#### STATED PROBLEM:
Copy the data below exactly, omitting any picture it contains.

(Records)
☆ ☆ ☆ ☆ ☆

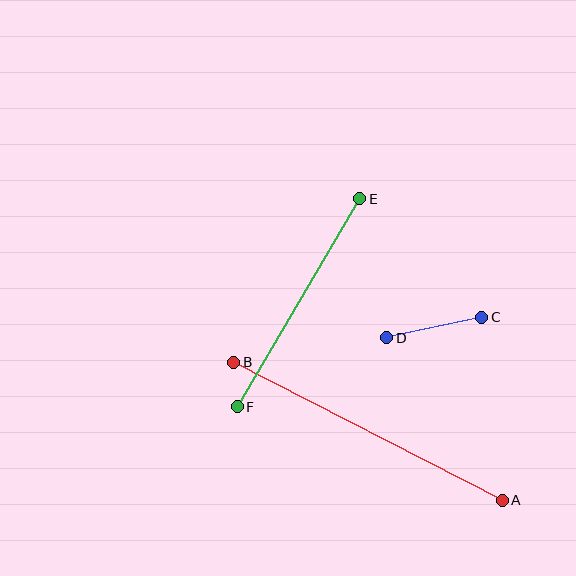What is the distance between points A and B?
The distance is approximately 302 pixels.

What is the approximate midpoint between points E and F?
The midpoint is at approximately (299, 303) pixels.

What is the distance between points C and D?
The distance is approximately 97 pixels.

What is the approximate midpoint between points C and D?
The midpoint is at approximately (434, 328) pixels.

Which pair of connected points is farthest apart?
Points A and B are farthest apart.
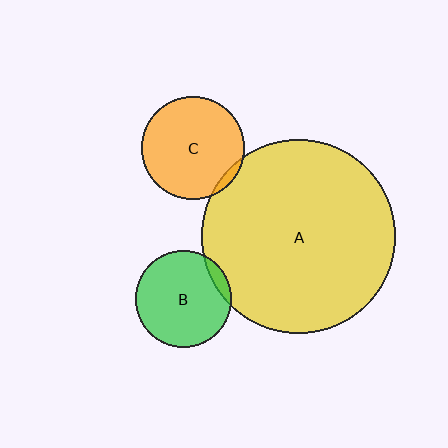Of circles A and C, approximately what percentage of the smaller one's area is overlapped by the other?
Approximately 5%.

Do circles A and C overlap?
Yes.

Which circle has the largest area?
Circle A (yellow).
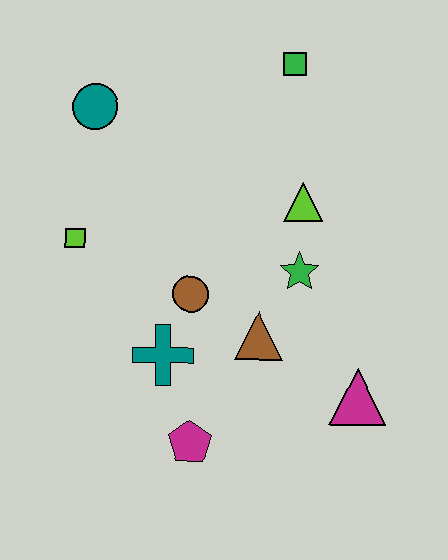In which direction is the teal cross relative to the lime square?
The teal cross is below the lime square.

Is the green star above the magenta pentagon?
Yes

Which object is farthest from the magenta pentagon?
The green square is farthest from the magenta pentagon.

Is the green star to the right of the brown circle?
Yes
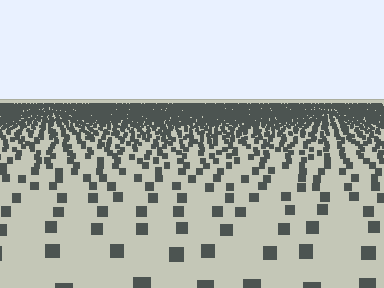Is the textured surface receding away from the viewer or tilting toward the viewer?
The surface is receding away from the viewer. Texture elements get smaller and denser toward the top.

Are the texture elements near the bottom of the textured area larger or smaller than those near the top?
Larger. Near the bottom, elements are closer to the viewer and appear at a bigger on-screen size.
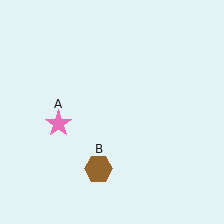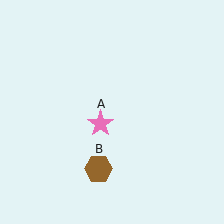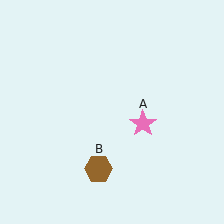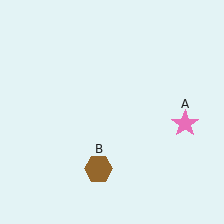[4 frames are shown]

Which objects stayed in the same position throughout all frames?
Brown hexagon (object B) remained stationary.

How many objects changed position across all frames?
1 object changed position: pink star (object A).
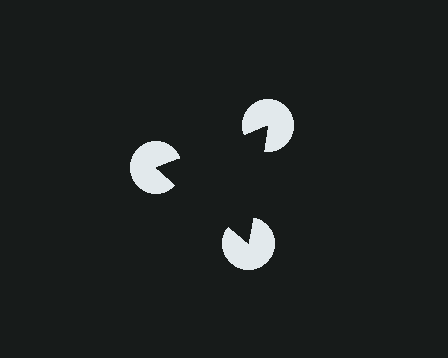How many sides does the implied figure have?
3 sides.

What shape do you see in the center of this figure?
An illusory triangle — its edges are inferred from the aligned wedge cuts in the pac-man discs, not physically drawn.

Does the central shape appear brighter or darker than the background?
It typically appears slightly darker than the background, even though no actual brightness change is drawn.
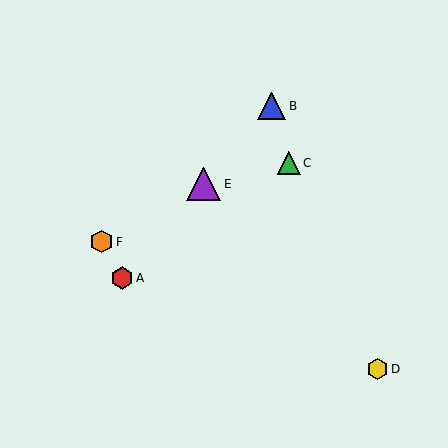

☆ ☆ ☆ ☆ ☆

#### TASK RESULT:
What is the distance between points A and B?
The distance is approximately 302 pixels.

What is the approximate midpoint between points E and F?
The midpoint is at approximately (299, 303) pixels.

What is the distance between points C and D?
The distance is approximately 97 pixels.

What is the approximate midpoint between points C and D?
The midpoint is at approximately (434, 328) pixels.

Which pair of connected points is farthest apart?
Points A and B are farthest apart.
Of circles A and C, approximately what percentage of the smaller one's area is overlapped by the other?
Approximately 5%.

Do circles A and C overlap?
Yes.

Which circle has the largest area?
Circle A (yellow).
In which direction is the teal cross relative to the lime square?
The teal cross is below the lime square.

Is the green star above the magenta pentagon?
Yes

Which object is farthest from the magenta pentagon?
The green square is farthest from the magenta pentagon.

Is the green star to the right of the brown circle?
Yes
Is the textured surface receding away from the viewer or tilting toward the viewer?
The surface is receding away from the viewer. Texture elements get smaller and denser toward the top.

Are the texture elements near the bottom of the textured area larger or smaller than those near the top?
Larger. Near the bottom, elements are closer to the viewer and appear at a bigger on-screen size.
[4 frames are shown]

Which objects stayed in the same position throughout all frames?
Brown hexagon (object B) remained stationary.

How many objects changed position across all frames?
1 object changed position: pink star (object A).
How many sides does the implied figure have?
3 sides.

What shape do you see in the center of this figure?
An illusory triangle — its edges are inferred from the aligned wedge cuts in the pac-man discs, not physically drawn.

Does the central shape appear brighter or darker than the background?
It typically appears slightly darker than the background, even though no actual brightness change is drawn.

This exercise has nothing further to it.